## [Direction]
Give a verbatim copy of the lines below, minus the pictures.

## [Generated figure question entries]
___

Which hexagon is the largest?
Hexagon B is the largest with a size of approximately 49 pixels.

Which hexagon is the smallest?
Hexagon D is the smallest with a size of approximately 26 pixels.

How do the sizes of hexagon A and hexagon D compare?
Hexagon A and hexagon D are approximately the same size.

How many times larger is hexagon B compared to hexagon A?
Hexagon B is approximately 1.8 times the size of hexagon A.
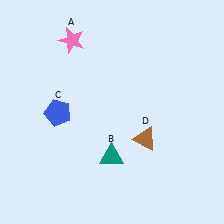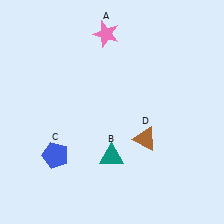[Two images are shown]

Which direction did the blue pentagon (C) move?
The blue pentagon (C) moved down.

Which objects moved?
The objects that moved are: the pink star (A), the blue pentagon (C).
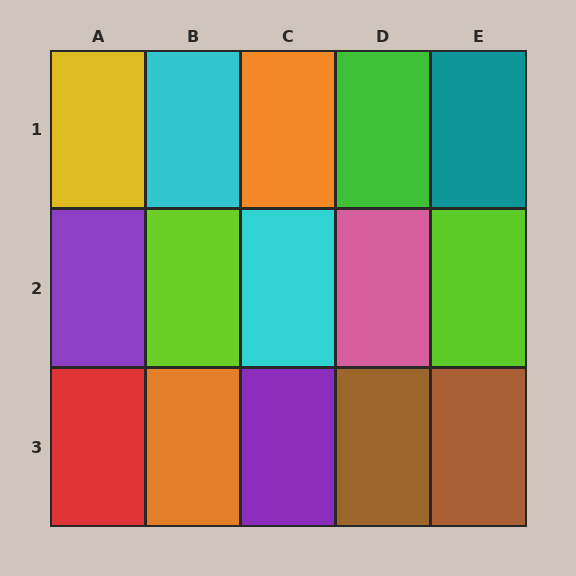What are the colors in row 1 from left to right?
Yellow, cyan, orange, green, teal.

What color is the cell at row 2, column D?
Pink.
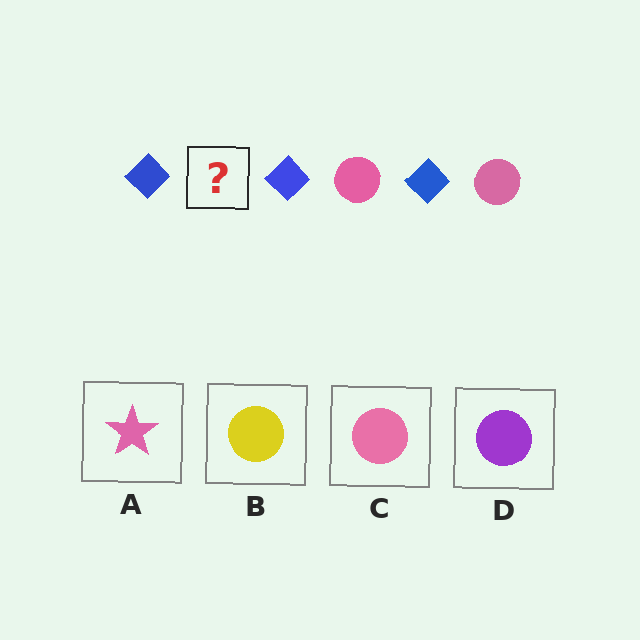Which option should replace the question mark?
Option C.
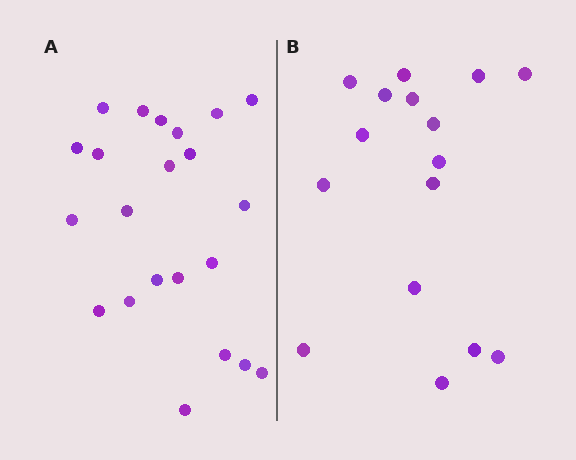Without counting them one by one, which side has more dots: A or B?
Region A (the left region) has more dots.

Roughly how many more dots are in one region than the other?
Region A has about 6 more dots than region B.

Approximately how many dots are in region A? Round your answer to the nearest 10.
About 20 dots. (The exact count is 22, which rounds to 20.)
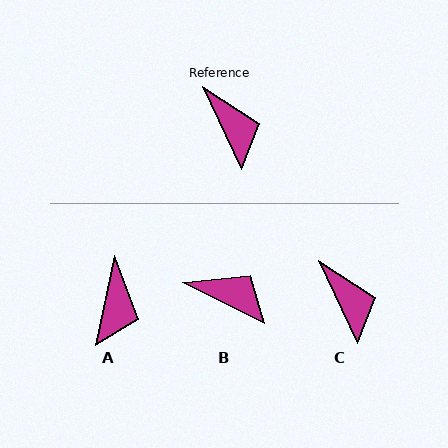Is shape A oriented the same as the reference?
No, it is off by about 37 degrees.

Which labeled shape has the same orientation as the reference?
C.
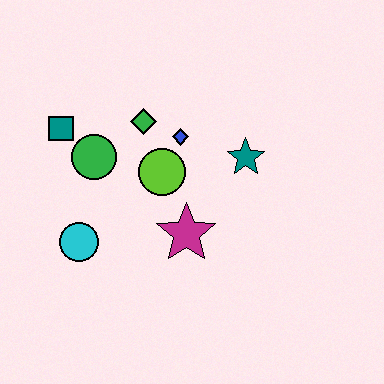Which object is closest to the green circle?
The teal square is closest to the green circle.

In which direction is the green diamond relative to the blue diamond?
The green diamond is to the left of the blue diamond.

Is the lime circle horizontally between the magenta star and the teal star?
No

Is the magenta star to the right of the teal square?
Yes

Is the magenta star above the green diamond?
No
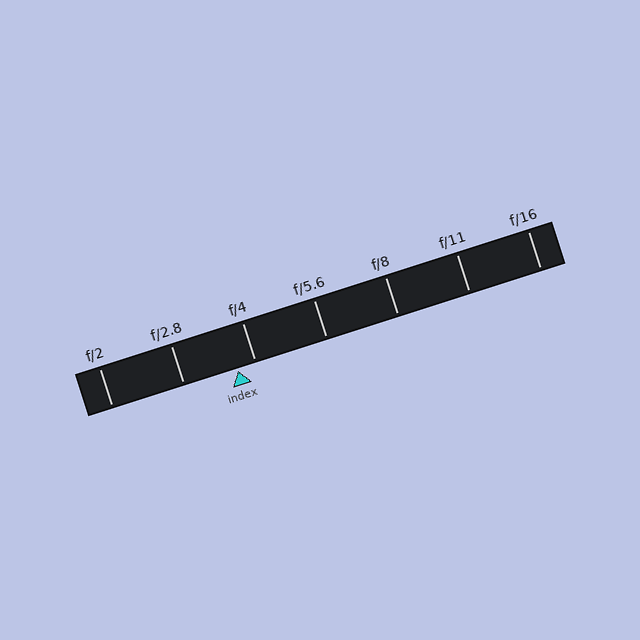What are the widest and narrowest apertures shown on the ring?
The widest aperture shown is f/2 and the narrowest is f/16.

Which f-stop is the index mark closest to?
The index mark is closest to f/4.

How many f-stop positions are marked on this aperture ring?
There are 7 f-stop positions marked.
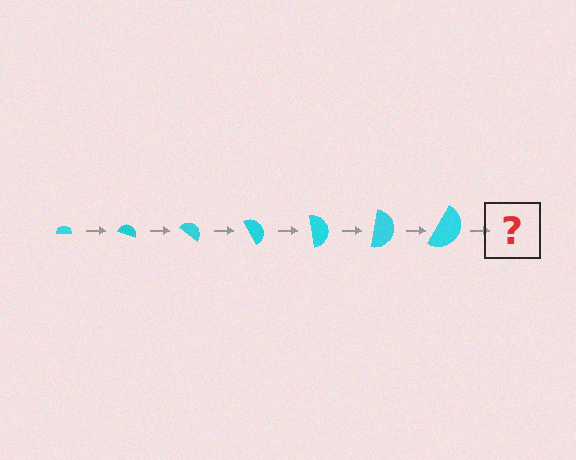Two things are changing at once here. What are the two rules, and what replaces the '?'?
The two rules are that the semicircle grows larger each step and it rotates 20 degrees clockwise each step. The '?' should be a semicircle, larger than the previous one and rotated 140 degrees clockwise from the start.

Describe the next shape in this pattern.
It should be a semicircle, larger than the previous one and rotated 140 degrees clockwise from the start.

___

## [Answer to this problem]
Which hexagon is the largest?
Hexagon B is the largest with a size of approximately 49 pixels.

Which hexagon is the smallest?
Hexagon D is the smallest with a size of approximately 26 pixels.

How do the sizes of hexagon A and hexagon D compare?
Hexagon A and hexagon D are approximately the same size.

How many times larger is hexagon B compared to hexagon A?
Hexagon B is approximately 1.8 times the size of hexagon A.
[Two images are shown]

Which direction did the blue pentagon (C) move?
The blue pentagon (C) moved down.

Which objects moved?
The objects that moved are: the pink star (A), the blue pentagon (C).
What are the colors in row 1 from left to right?
Yellow, cyan, orange, green, teal.

What color is the cell at row 2, column D?
Pink.
Which option should replace the question mark?
Option C.
Without counting them one by one, which side has more dots: A or B?
Region A (the left region) has more dots.

Roughly how many more dots are in one region than the other?
Region A has about 6 more dots than region B.

Approximately how many dots are in region A? Round your answer to the nearest 10.
About 20 dots. (The exact count is 22, which rounds to 20.)
Is shape A oriented the same as the reference?
No, it is off by about 37 degrees.

Which labeled shape has the same orientation as the reference?
C.
Which object is closest to the green circle?
The teal square is closest to the green circle.

In which direction is the green diamond relative to the blue diamond?
The green diamond is to the left of the blue diamond.

Is the lime circle horizontally between the magenta star and the teal star?
No

Is the magenta star to the right of the teal square?
Yes

Is the magenta star above the green diamond?
No
What are the widest and narrowest apertures shown on the ring?
The widest aperture shown is f/2 and the narrowest is f/16.

Which f-stop is the index mark closest to?
The index mark is closest to f/4.

How many f-stop positions are marked on this aperture ring?
There are 7 f-stop positions marked.
Two things are changing at once here. What are the two rules, and what replaces the '?'?
The two rules are that the semicircle grows larger each step and it rotates 20 degrees clockwise each step. The '?' should be a semicircle, larger than the previous one and rotated 140 degrees clockwise from the start.

Describe the next shape in this pattern.
It should be a semicircle, larger than the previous one and rotated 140 degrees clockwise from the start.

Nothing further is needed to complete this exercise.